--- START OF The data ---

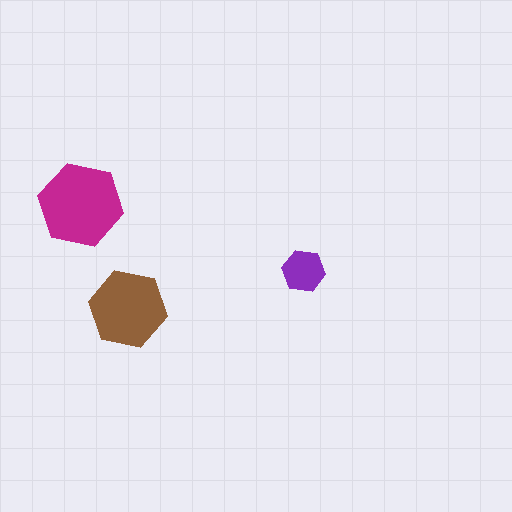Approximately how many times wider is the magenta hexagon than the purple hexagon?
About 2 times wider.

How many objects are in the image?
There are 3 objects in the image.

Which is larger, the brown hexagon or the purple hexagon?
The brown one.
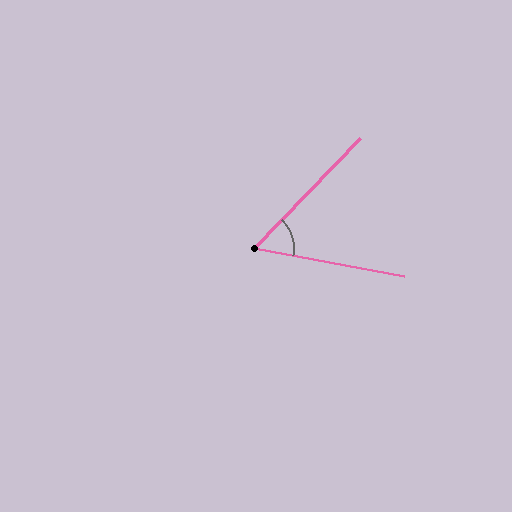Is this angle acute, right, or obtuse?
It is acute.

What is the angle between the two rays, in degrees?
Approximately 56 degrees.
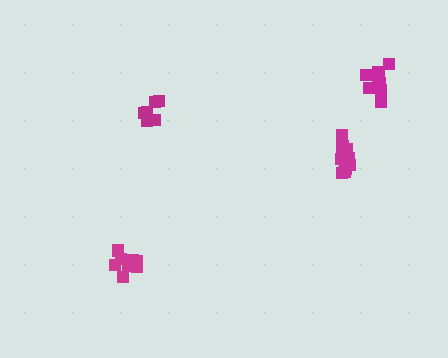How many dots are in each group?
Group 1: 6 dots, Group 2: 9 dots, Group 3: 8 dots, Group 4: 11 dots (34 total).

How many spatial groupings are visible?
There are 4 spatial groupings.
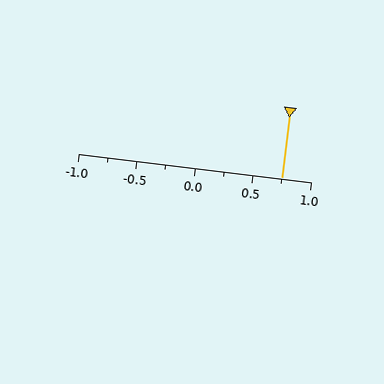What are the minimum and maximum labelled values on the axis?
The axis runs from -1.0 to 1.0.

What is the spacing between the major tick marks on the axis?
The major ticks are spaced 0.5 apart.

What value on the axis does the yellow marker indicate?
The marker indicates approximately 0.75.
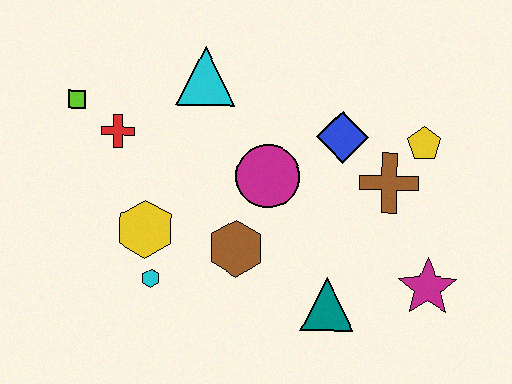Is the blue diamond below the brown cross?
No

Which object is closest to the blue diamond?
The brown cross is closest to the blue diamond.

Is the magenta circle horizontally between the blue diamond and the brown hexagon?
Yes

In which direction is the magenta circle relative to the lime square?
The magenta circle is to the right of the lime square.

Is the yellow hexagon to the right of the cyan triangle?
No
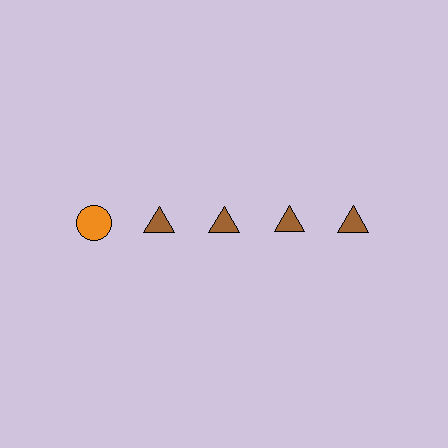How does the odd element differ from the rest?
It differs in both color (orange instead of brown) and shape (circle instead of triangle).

--- END OF The data ---

Stated task:
Set the data above down again exactly as given, with no pictures.

Result for this exercise:
Approximately how many times wider is the magenta hexagon than the purple hexagon?
About 2 times wider.

How many objects are in the image?
There are 3 objects in the image.

Which is larger, the brown hexagon or the purple hexagon?
The brown one.
Is this angle acute, right, or obtuse?
It is acute.

What is the angle between the two rays, in degrees?
Approximately 56 degrees.
How many dots are in each group?
Group 1: 6 dots, Group 2: 9 dots, Group 3: 8 dots, Group 4: 11 dots (34 total).

How many spatial groupings are visible?
There are 4 spatial groupings.
What are the minimum and maximum labelled values on the axis?
The axis runs from -1.0 to 1.0.

What is the spacing between the major tick marks on the axis?
The major ticks are spaced 0.5 apart.

What value on the axis does the yellow marker indicate?
The marker indicates approximately 0.75.
Is the blue diamond below the brown cross?
No

Which object is closest to the blue diamond?
The brown cross is closest to the blue diamond.

Is the magenta circle horizontally between the blue diamond and the brown hexagon?
Yes

In which direction is the magenta circle relative to the lime square?
The magenta circle is to the right of the lime square.

Is the yellow hexagon to the right of the cyan triangle?
No
How does the odd element differ from the rest?
It differs in both color (orange instead of brown) and shape (circle instead of triangle).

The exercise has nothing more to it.